**Description of the task**:
Restate the full set of records exactly, without adding or dropping a word.
-- BEGIN Record set --
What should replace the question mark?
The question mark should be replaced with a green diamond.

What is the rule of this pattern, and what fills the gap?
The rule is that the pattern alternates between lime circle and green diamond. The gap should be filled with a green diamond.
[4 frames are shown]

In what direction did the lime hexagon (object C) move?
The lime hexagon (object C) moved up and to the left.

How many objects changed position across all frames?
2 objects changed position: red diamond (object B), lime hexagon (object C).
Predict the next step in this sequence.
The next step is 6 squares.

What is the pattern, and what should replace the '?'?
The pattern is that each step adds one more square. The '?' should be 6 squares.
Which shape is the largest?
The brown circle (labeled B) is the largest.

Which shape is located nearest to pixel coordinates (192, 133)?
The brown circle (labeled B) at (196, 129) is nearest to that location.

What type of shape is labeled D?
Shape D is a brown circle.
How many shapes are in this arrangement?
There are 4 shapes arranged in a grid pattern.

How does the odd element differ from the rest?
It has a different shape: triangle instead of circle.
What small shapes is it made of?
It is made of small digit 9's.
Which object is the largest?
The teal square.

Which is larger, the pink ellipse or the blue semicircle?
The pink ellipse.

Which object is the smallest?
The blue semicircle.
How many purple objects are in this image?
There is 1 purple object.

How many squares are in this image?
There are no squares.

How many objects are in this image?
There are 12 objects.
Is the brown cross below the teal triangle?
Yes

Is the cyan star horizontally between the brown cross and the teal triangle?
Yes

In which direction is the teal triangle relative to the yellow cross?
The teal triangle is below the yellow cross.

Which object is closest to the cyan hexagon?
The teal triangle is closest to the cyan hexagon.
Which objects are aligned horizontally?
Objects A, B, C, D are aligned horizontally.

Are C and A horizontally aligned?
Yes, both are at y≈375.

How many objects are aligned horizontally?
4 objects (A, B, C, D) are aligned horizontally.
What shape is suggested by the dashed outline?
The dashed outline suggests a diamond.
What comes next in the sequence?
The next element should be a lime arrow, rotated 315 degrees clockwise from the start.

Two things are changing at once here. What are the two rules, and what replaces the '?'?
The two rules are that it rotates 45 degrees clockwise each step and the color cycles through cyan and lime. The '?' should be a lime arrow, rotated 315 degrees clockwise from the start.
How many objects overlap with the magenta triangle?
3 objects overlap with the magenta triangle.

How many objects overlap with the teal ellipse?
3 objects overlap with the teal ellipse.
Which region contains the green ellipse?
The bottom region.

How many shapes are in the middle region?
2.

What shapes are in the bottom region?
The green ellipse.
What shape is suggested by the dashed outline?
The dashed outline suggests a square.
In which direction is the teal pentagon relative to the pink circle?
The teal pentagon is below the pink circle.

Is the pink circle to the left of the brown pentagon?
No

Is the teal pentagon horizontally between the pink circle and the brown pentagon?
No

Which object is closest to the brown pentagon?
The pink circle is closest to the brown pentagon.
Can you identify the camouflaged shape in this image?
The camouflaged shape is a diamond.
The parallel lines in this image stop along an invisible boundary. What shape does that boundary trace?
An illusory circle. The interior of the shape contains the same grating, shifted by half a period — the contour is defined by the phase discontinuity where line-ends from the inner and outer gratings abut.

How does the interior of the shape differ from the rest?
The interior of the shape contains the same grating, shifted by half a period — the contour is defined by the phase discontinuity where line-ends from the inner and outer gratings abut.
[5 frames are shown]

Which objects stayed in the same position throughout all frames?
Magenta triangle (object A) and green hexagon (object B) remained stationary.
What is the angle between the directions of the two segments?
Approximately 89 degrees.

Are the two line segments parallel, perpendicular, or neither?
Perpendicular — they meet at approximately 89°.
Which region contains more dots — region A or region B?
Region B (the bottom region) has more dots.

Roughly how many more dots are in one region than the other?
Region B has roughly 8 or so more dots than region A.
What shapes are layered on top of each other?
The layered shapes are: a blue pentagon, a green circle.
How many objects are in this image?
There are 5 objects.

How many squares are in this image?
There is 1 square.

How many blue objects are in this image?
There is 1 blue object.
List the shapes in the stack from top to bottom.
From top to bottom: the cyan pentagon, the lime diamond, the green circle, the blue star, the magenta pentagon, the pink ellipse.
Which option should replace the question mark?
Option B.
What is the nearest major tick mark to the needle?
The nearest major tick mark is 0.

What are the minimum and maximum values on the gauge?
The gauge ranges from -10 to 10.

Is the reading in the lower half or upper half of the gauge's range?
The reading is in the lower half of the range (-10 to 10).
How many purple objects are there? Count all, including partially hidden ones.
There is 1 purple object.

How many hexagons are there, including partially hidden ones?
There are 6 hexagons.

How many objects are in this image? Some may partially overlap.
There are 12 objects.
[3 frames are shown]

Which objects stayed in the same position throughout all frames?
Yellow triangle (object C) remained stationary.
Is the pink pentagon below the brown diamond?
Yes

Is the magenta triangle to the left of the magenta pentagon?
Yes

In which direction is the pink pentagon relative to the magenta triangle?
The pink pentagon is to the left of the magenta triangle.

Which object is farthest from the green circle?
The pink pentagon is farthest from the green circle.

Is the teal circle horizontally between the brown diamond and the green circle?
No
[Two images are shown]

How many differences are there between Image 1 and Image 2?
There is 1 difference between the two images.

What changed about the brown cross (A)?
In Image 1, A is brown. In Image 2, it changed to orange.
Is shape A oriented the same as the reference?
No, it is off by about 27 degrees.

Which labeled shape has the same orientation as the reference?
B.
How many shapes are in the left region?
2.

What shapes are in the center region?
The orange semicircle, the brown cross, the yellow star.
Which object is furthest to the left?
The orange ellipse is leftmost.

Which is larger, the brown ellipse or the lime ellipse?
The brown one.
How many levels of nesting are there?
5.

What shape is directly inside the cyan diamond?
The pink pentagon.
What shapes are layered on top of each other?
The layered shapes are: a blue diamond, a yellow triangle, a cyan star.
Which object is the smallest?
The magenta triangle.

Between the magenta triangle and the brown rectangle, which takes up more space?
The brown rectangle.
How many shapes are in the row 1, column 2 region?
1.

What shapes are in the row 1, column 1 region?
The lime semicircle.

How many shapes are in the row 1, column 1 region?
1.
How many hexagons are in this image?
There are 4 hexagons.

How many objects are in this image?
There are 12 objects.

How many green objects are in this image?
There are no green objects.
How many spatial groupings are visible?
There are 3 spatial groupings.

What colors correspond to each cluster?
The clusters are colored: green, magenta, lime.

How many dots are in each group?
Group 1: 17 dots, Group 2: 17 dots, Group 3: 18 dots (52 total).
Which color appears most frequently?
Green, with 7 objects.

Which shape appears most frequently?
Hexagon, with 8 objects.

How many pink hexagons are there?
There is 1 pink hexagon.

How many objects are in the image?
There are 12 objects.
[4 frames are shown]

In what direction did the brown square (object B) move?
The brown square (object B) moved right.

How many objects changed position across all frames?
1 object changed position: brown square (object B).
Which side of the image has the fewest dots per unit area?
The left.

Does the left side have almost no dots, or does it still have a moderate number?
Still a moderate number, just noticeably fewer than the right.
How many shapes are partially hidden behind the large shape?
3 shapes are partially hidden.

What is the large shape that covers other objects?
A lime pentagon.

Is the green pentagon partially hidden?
-- END Record set --
**Solution for this problem**:
What should replace the question mark?
The question mark should be replaced with a green diamond.

What is the rule of this pattern, and what fills the gap?
The rule is that the pattern alternates between lime circle and green diamond. The gap should be filled with a green diamond.
[4 frames are shown]

In what direction did the lime hexagon (object C) move?
The lime hexagon (object C) moved up and to the left.

How many objects changed position across all frames?
2 objects changed position: red diamond (object B), lime hexagon (object C).
Predict the next step in this sequence.
The next step is 6 squares.

What is the pattern, and what should replace the '?'?
The pattern is that each step adds one more square. The '?' should be 6 squares.
Which shape is the largest?
The brown circle (labeled B) is the largest.

Which shape is located nearest to pixel coordinates (192, 133)?
The brown circle (labeled B) at (196, 129) is nearest to that location.

What type of shape is labeled D?
Shape D is a brown circle.
How many shapes are in this arrangement?
There are 4 shapes arranged in a grid pattern.

How does the odd element differ from the rest?
It has a different shape: triangle instead of circle.
What small shapes is it made of?
It is made of small digit 9's.
Which object is the largest?
The teal square.

Which is larger, the pink ellipse or the blue semicircle?
The pink ellipse.

Which object is the smallest?
The blue semicircle.
How many purple objects are in this image?
There is 1 purple object.

How many squares are in this image?
There are no squares.

How many objects are in this image?
There are 12 objects.
Is the brown cross below the teal triangle?
Yes

Is the cyan star horizontally between the brown cross and the teal triangle?
Yes

In which direction is the teal triangle relative to the yellow cross?
The teal triangle is below the yellow cross.

Which object is closest to the cyan hexagon?
The teal triangle is closest to the cyan hexagon.
Which objects are aligned horizontally?
Objects A, B, C, D are aligned horizontally.

Are C and A horizontally aligned?
Yes, both are at y≈375.

How many objects are aligned horizontally?
4 objects (A, B, C, D) are aligned horizontally.
What shape is suggested by the dashed outline?
The dashed outline suggests a diamond.
What comes next in the sequence?
The next element should be a lime arrow, rotated 315 degrees clockwise from the start.

Two things are changing at once here. What are the two rules, and what replaces the '?'?
The two rules are that it rotates 45 degrees clockwise each step and the color cycles through cyan and lime. The '?' should be a lime arrow, rotated 315 degrees clockwise from the start.
How many objects overlap with the magenta triangle?
3 objects overlap with the magenta triangle.

How many objects overlap with the teal ellipse?
3 objects overlap with the teal ellipse.
Which region contains the green ellipse?
The bottom region.

How many shapes are in the middle region?
2.

What shapes are in the bottom region?
The green ellipse.
What shape is suggested by the dashed outline?
The dashed outline suggests a square.
In which direction is the teal pentagon relative to the pink circle?
The teal pentagon is below the pink circle.

Is the pink circle to the left of the brown pentagon?
No

Is the teal pentagon horizontally between the pink circle and the brown pentagon?
No

Which object is closest to the brown pentagon?
The pink circle is closest to the brown pentagon.
Can you identify the camouflaged shape in this image?
The camouflaged shape is a diamond.
The parallel lines in this image stop along an invisible boundary. What shape does that boundary trace?
An illusory circle. The interior of the shape contains the same grating, shifted by half a period — the contour is defined by the phase discontinuity where line-ends from the inner and outer gratings abut.

How does the interior of the shape differ from the rest?
The interior of the shape contains the same grating, shifted by half a period — the contour is defined by the phase discontinuity where line-ends from the inner and outer gratings abut.
[5 frames are shown]

Which objects stayed in the same position throughout all frames?
Magenta triangle (object A) and green hexagon (object B) remained stationary.
What is the angle between the directions of the two segments?
Approximately 89 degrees.

Are the two line segments parallel, perpendicular, or neither?
Perpendicular — they meet at approximately 89°.
Which region contains more dots — region A or region B?
Region B (the bottom region) has more dots.

Roughly how many more dots are in one region than the other?
Region B has roughly 8 or so more dots than region A.
What shapes are layered on top of each other?
The layered shapes are: a blue pentagon, a green circle.
How many objects are in this image?
There are 5 objects.

How many squares are in this image?
There is 1 square.

How many blue objects are in this image?
There is 1 blue object.
List the shapes in the stack from top to bottom.
From top to bottom: the cyan pentagon, the lime diamond, the green circle, the blue star, the magenta pentagon, the pink ellipse.
Which option should replace the question mark?
Option B.
What is the nearest major tick mark to the needle?
The nearest major tick mark is 0.

What are the minimum and maximum values on the gauge?
The gauge ranges from -10 to 10.

Is the reading in the lower half or upper half of the gauge's range?
The reading is in the lower half of the range (-10 to 10).
How many purple objects are there? Count all, including partially hidden ones.
There is 1 purple object.

How many hexagons are there, including partially hidden ones?
There are 6 hexagons.

How many objects are in this image? Some may partially overlap.
There are 12 objects.
[3 frames are shown]

Which objects stayed in the same position throughout all frames?
Yellow triangle (object C) remained stationary.
Is the pink pentagon below the brown diamond?
Yes

Is the magenta triangle to the left of the magenta pentagon?
Yes

In which direction is the pink pentagon relative to the magenta triangle?
The pink pentagon is to the left of the magenta triangle.

Which object is farthest from the green circle?
The pink pentagon is farthest from the green circle.

Is the teal circle horizontally between the brown diamond and the green circle?
No
[Two images are shown]

How many differences are there between Image 1 and Image 2?
There is 1 difference between the two images.

What changed about the brown cross (A)?
In Image 1, A is brown. In Image 2, it changed to orange.
Is shape A oriented the same as the reference?
No, it is off by about 27 degrees.

Which labeled shape has the same orientation as the reference?
B.
How many shapes are in the left region?
2.

What shapes are in the center region?
The orange semicircle, the brown cross, the yellow star.
Which object is furthest to the left?
The orange ellipse is leftmost.

Which is larger, the brown ellipse or the lime ellipse?
The brown one.
How many levels of nesting are there?
5.

What shape is directly inside the cyan diamond?
The pink pentagon.
What shapes are layered on top of each other?
The layered shapes are: a blue diamond, a yellow triangle, a cyan star.
Which object is the smallest?
The magenta triangle.

Between the magenta triangle and the brown rectangle, which takes up more space?
The brown rectangle.
How many shapes are in the row 1, column 2 region?
1.

What shapes are in the row 1, column 1 region?
The lime semicircle.

How many shapes are in the row 1, column 1 region?
1.
How many hexagons are in this image?
There are 4 hexagons.

How many objects are in this image?
There are 12 objects.

How many green objects are in this image?
There are no green objects.
How many spatial groupings are visible?
There are 3 spatial groupings.

What colors correspond to each cluster?
The clusters are colored: green, magenta, lime.

How many dots are in each group?
Group 1: 17 dots, Group 2: 17 dots, Group 3: 18 dots (52 total).
Which color appears most frequently?
Green, with 7 objects.

Which shape appears most frequently?
Hexagon, with 8 objects.

How many pink hexagons are there?
There is 1 pink hexagon.

How many objects are in the image?
There are 12 objects.
[4 frames are shown]

In what direction did the brown square (object B) move?
The brown square (object B) moved right.

How many objects changed position across all frames?
1 object changed position: brown square (object B).
Which side of the image has the fewest dots per unit area?
The left.

Does the left side have almost no dots, or does it still have a moderate number?
Still a moderate number, just noticeably fewer than the right.
How many shapes are partially hidden behind the large shape?
3 shapes are partially hidden.

What is the large shape that covers other objects?
A lime pentagon.

Is the green pentagon partially hidden?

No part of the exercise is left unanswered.